***** AVAILABLE DATA

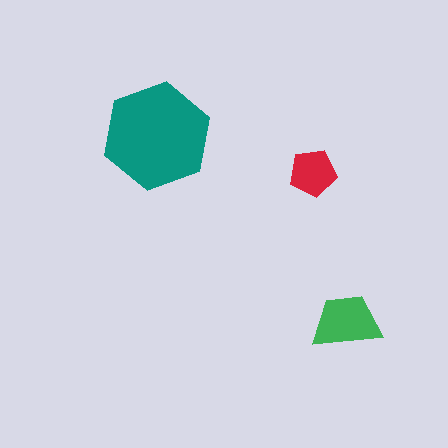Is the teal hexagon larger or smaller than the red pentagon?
Larger.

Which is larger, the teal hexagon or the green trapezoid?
The teal hexagon.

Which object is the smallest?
The red pentagon.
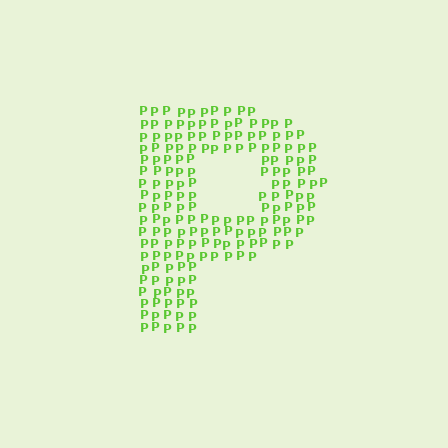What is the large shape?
The large shape is the letter P.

**********

EXERCISE INSTRUCTIONS: Take the records above and transcribe them exactly, dropping every picture.

TASK ANSWER:
Is the teal hexagon larger or smaller than the red pentagon?
Larger.

Which is larger, the teal hexagon or the green trapezoid?
The teal hexagon.

Which object is the smallest?
The red pentagon.
What is the large shape?
The large shape is the letter P.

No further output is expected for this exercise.